To be done:
From the listing below, restate word for word the lines from the line containing "How many times larger is circle E compared to circle C?" down through the line containing "How many diamonds are in this image?". Exclude pictures.

Recorded information:
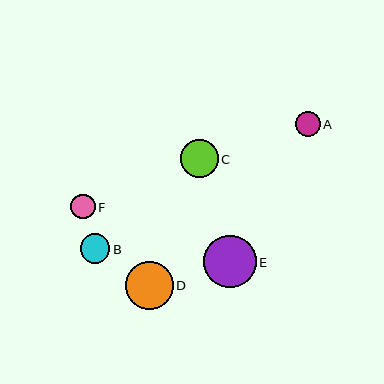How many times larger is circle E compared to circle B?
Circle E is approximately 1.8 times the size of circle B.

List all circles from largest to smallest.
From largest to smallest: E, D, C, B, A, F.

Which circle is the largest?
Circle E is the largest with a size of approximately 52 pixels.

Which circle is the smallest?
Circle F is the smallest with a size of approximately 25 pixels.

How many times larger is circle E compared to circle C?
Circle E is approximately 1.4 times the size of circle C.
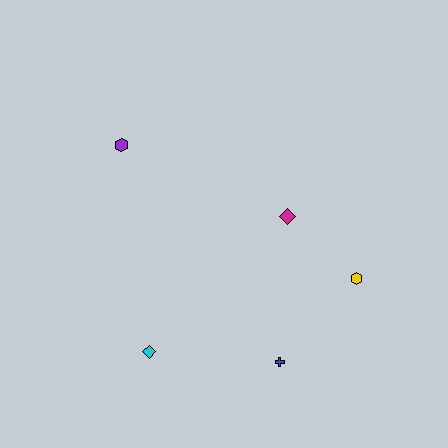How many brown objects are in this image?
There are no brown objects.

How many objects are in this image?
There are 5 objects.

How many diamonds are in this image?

* * *

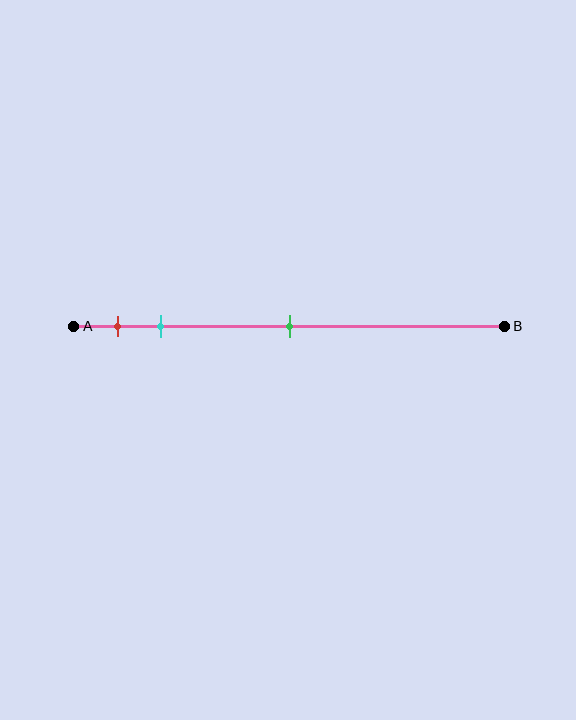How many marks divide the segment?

==

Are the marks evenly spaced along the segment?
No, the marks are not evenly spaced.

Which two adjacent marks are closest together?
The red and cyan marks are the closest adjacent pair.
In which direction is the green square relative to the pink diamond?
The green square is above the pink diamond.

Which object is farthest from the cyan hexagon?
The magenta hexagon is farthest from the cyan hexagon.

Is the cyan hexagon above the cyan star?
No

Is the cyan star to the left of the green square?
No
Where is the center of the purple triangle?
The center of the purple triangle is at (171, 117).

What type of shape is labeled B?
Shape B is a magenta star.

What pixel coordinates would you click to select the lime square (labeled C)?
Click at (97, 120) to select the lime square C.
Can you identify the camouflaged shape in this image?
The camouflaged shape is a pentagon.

Task answer:
How many times larger is circle E compared to circle C?
Circle E is approximately 1.4 times the size of circle C.
How many brown objects are in this image?
There are no brown objects.

How many objects are in this image?
There are 5 objects.

How many diamonds are in this image?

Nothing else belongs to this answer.